Quote exactly the lines from the one with "Two things are" to the end of the data, both included; omit the pictures.

═════ WORKING DATA ═════

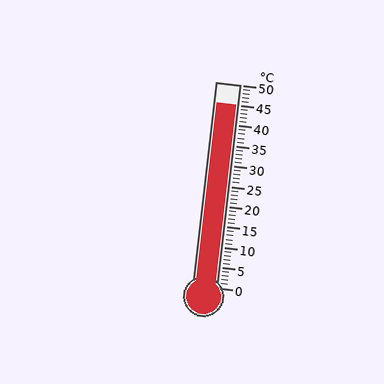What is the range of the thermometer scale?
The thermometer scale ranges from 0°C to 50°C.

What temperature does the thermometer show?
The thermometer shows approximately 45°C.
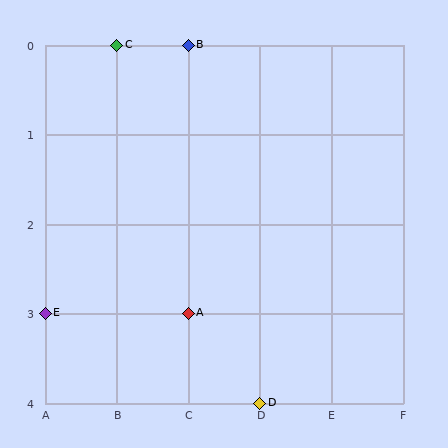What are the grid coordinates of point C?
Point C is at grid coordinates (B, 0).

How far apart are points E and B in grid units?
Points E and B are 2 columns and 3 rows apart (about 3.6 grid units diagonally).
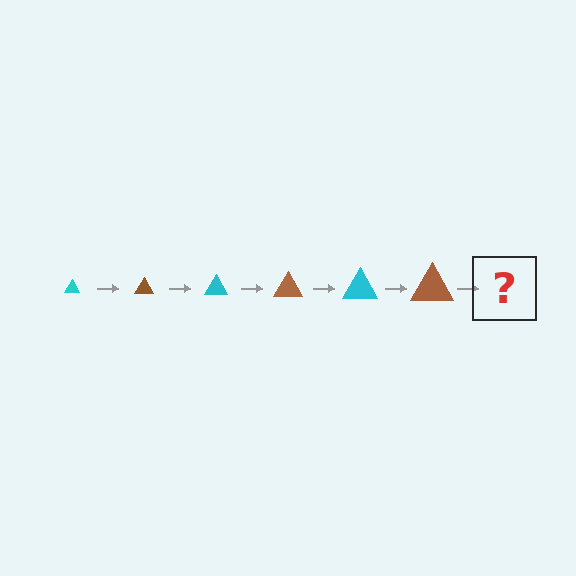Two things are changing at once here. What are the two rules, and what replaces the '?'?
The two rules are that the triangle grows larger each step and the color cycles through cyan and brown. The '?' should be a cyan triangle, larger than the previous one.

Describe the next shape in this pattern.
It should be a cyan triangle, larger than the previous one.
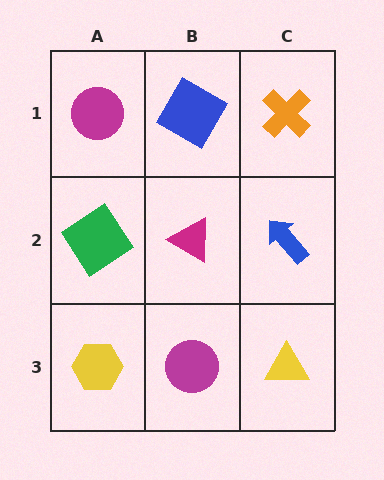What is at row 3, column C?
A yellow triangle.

═════

### TASK SOLUTION
Two things are changing at once here. What are the two rules, and what replaces the '?'?
The two rules are that the triangle grows larger each step and the color cycles through cyan and brown. The '?' should be a cyan triangle, larger than the previous one.

Describe the next shape in this pattern.
It should be a cyan triangle, larger than the previous one.
What is at row 3, column C?
A yellow triangle.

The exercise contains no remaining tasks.